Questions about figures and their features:
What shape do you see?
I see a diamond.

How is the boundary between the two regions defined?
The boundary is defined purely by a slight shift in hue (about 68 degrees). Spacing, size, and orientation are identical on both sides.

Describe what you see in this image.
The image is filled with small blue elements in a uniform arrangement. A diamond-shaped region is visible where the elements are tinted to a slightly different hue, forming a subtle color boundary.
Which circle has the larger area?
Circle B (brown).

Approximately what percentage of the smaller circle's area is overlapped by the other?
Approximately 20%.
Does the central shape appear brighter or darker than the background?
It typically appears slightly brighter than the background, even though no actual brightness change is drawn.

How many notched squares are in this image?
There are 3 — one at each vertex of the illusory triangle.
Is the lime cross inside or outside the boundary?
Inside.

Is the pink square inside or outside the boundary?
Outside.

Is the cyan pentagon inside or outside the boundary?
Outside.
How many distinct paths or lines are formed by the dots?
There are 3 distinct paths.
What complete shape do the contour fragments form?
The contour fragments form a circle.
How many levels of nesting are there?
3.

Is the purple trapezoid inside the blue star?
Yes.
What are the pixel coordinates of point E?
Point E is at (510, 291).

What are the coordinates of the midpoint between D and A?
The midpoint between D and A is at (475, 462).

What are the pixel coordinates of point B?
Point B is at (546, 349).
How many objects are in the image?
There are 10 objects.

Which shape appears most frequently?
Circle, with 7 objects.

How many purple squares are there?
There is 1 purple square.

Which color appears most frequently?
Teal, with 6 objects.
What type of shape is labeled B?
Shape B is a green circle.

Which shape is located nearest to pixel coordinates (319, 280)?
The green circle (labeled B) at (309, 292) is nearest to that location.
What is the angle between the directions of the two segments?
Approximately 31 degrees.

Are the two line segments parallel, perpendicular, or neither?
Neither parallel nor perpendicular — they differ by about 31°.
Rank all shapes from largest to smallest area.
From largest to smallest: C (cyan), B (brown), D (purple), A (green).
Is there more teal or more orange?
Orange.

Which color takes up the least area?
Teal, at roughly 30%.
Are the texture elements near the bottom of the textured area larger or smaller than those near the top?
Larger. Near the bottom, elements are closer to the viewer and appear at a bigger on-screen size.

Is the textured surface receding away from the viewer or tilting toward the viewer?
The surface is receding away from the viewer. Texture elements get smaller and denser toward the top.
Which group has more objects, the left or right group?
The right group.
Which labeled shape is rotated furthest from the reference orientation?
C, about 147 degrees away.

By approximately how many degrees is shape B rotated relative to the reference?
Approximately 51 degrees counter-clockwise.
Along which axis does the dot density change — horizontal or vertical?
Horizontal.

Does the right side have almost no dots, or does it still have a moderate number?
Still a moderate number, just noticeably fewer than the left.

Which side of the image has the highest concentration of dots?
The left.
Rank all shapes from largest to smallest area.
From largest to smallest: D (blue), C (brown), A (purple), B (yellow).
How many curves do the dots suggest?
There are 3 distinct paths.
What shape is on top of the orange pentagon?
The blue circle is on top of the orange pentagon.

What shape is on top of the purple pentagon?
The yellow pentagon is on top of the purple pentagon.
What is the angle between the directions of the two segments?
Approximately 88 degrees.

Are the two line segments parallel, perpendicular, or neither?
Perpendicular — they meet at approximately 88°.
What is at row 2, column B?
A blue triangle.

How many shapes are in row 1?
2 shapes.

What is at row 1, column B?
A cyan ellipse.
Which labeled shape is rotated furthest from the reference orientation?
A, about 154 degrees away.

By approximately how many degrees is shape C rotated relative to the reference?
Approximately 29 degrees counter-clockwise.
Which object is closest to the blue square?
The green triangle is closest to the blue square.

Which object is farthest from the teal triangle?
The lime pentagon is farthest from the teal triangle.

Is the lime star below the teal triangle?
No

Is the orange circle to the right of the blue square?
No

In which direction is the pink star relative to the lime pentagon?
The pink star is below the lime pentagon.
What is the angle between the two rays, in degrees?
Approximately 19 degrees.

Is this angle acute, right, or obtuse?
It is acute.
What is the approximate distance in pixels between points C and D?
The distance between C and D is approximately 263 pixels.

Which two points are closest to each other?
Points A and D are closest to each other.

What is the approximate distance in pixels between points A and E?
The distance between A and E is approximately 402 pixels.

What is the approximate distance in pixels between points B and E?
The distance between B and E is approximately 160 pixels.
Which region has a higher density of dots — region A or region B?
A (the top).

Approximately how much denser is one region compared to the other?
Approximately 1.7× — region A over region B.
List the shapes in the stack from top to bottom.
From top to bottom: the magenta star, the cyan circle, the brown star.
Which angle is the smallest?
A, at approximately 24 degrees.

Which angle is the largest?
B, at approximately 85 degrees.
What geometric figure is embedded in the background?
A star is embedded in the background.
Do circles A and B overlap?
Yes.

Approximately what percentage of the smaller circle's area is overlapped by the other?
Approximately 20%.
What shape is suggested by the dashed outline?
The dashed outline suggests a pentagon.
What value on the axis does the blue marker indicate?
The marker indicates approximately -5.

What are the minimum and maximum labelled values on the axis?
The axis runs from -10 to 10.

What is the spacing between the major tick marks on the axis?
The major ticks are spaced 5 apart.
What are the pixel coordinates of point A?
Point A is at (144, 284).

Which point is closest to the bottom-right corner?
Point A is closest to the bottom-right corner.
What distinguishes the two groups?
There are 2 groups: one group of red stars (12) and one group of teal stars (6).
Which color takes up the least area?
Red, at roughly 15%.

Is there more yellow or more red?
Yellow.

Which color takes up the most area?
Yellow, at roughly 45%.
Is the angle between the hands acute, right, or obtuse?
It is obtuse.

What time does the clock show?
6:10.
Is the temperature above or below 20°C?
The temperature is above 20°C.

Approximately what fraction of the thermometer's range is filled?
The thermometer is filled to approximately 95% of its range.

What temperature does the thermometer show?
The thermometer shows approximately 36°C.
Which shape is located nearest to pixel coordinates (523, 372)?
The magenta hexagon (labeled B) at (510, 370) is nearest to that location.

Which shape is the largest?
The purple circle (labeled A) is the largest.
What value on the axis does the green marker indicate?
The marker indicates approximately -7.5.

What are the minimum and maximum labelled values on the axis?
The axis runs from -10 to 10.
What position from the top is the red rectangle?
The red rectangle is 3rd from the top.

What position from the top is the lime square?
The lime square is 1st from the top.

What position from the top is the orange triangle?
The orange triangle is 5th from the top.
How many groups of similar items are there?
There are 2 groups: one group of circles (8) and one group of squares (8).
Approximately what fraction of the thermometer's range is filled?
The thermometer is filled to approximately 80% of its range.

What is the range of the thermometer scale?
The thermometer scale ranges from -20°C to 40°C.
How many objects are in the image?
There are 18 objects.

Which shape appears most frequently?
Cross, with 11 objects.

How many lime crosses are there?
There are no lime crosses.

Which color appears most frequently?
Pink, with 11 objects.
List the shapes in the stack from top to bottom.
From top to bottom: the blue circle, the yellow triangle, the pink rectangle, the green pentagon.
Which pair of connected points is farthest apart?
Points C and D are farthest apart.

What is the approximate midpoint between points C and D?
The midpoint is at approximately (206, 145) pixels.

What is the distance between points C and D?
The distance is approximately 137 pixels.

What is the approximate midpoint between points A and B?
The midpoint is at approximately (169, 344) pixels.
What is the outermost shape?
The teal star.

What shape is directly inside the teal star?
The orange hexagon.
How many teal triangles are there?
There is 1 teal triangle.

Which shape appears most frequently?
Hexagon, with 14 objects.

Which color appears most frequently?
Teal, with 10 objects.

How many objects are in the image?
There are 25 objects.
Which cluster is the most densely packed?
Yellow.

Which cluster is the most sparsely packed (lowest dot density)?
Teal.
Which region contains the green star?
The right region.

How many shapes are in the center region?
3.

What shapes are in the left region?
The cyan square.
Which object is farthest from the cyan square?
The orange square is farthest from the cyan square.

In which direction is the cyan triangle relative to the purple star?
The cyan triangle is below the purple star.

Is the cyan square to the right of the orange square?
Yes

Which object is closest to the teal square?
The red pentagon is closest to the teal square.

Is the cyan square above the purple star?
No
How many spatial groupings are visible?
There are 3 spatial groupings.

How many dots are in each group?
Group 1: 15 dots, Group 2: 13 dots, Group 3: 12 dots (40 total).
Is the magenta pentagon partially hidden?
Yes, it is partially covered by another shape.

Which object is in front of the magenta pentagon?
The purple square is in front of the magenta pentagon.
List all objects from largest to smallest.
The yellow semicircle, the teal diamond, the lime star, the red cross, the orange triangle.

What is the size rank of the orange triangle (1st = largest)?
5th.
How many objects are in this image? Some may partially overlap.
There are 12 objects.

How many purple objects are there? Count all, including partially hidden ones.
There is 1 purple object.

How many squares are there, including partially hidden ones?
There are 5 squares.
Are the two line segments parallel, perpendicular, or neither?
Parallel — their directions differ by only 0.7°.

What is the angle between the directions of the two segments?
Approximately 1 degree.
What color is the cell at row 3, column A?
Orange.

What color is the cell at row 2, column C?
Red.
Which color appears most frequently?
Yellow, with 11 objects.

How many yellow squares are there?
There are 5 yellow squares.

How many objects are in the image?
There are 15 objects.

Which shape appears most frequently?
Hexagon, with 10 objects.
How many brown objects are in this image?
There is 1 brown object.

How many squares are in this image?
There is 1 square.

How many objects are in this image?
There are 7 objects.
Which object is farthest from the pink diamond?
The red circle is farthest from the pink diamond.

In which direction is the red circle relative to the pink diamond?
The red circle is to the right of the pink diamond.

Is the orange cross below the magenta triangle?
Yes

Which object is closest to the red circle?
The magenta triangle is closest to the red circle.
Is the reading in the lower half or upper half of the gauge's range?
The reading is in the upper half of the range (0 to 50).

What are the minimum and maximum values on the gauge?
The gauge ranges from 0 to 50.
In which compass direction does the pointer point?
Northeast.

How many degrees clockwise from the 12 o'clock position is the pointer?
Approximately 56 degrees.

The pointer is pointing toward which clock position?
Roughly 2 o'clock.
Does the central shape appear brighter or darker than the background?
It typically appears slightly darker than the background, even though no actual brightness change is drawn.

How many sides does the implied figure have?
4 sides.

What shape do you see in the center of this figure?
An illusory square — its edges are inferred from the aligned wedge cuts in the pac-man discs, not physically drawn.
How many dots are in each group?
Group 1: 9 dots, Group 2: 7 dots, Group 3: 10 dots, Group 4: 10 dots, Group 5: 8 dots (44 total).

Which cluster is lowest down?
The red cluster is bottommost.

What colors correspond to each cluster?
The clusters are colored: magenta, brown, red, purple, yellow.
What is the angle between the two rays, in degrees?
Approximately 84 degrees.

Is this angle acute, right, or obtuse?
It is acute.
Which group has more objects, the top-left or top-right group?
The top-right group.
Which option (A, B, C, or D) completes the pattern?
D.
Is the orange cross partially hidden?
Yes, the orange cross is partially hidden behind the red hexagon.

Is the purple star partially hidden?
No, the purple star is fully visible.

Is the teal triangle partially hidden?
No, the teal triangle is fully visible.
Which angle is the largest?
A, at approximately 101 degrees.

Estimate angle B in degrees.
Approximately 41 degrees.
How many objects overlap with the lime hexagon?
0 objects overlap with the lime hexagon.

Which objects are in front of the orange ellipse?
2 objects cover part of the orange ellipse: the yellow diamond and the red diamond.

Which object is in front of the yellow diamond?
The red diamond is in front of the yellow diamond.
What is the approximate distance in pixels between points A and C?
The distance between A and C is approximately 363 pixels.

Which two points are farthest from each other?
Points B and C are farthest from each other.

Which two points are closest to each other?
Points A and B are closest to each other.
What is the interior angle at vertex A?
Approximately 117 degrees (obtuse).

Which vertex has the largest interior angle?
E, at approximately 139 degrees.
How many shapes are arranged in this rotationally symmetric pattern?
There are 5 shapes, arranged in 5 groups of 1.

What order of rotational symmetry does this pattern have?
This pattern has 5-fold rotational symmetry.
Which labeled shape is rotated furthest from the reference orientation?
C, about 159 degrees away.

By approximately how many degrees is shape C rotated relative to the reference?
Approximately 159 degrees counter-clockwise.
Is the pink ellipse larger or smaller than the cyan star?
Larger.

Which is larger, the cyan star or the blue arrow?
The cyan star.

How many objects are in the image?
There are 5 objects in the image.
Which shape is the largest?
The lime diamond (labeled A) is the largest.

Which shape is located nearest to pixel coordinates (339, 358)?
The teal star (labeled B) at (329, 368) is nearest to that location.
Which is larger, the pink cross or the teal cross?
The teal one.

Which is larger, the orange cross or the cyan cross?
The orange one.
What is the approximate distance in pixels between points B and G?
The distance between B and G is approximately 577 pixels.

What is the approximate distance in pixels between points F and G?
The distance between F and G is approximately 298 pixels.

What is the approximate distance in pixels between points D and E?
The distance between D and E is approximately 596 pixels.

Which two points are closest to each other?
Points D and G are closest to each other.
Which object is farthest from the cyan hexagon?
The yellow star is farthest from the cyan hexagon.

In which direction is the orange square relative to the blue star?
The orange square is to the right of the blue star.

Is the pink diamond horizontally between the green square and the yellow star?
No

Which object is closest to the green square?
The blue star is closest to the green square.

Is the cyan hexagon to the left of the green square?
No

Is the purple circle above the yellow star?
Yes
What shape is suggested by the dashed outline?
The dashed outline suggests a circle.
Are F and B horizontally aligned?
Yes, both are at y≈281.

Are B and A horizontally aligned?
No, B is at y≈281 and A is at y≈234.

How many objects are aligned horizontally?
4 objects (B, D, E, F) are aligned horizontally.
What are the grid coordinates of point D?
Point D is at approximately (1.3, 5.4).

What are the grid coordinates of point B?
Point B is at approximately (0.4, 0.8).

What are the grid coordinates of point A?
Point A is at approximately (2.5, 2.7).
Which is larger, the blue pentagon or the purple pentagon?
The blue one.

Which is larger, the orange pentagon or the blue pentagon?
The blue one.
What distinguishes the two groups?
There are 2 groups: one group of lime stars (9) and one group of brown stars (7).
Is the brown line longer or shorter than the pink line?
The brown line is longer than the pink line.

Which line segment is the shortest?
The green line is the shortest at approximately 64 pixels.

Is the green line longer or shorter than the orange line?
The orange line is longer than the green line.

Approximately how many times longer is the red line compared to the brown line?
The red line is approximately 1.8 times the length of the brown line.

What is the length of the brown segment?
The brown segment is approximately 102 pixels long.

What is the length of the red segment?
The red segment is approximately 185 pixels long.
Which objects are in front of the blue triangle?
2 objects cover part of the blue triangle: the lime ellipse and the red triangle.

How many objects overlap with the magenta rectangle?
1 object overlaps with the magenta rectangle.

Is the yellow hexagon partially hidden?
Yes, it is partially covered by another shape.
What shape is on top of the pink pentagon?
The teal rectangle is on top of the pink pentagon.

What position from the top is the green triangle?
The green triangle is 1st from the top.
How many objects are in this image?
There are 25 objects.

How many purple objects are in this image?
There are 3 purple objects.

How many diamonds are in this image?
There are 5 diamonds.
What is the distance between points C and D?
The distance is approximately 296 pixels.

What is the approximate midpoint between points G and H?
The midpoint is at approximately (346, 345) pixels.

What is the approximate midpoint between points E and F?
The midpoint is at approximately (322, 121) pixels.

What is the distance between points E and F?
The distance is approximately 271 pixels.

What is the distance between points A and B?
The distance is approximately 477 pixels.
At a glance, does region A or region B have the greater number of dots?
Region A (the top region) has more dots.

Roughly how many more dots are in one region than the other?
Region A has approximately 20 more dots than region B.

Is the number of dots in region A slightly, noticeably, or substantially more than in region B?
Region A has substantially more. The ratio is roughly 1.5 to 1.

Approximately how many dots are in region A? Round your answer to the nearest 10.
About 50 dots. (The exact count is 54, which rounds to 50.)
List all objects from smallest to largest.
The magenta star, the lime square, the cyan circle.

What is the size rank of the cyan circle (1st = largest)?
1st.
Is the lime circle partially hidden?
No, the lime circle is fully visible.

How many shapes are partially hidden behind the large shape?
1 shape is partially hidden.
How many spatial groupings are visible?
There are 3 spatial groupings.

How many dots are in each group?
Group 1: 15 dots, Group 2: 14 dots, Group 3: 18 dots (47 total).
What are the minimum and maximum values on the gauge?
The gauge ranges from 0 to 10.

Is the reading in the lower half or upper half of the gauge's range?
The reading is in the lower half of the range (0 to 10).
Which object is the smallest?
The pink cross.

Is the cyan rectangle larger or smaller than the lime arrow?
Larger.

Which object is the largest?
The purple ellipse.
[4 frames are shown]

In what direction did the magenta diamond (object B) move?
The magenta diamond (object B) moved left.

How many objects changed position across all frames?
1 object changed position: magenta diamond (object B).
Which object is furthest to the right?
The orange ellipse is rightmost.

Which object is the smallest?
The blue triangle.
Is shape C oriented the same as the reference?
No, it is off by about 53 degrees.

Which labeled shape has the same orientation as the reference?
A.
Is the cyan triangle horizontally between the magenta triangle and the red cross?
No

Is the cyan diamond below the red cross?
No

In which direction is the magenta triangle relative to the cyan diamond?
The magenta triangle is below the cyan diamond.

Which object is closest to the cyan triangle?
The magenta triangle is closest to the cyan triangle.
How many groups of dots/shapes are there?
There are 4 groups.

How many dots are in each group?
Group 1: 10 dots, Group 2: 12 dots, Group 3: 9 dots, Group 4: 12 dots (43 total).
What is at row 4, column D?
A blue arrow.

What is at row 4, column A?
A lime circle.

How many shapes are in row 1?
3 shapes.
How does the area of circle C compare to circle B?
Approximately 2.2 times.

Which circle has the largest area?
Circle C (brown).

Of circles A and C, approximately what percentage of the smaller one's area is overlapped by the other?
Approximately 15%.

SET EXERCISE
Repeat word for word every line from the one that holds "How many objects changed" to the end. Both ends count.

RESULT OF THE EXERCISE
How many objects changed position across all frames?
1 object changed position: magenta diamond (object B).
Which object is furthest to the right?
The orange ellipse is rightmost.

Which object is the smallest?
The blue triangle.
Is shape C oriented the same as the reference?
No, it is off by about 53 degrees.

Which labeled shape has the same orientation as the reference?
A.
Is the cyan triangle horizontally between the magenta triangle and the red cross?
No

Is the cyan diamond below the red cross?
No

In which direction is the magenta triangle relative to the cyan diamond?
The magenta triangle is below the cyan diamond.

Which object is closest to the cyan triangle?
The magenta triangle is closest to the cyan triangle.
How many groups of dots/shapes are there?
There are 4 groups.

How many dots are in each group?
Group 1: 10 dots, Group 2: 12 dots, Group 3: 9 dots, Group 4: 12 dots (43 total).
What is at row 4, column D?
A blue arrow.

What is at row 4, column A?
A lime circle.

How many shapes are in row 1?
3 shapes.
How does the area of circle C compare to circle B?
Approximately 2.2 times.

Which circle has the largest area?
Circle C (brown).

Of circles A and C, approximately what percentage of the smaller one's area is overlapped by the other?
Approximately 15%.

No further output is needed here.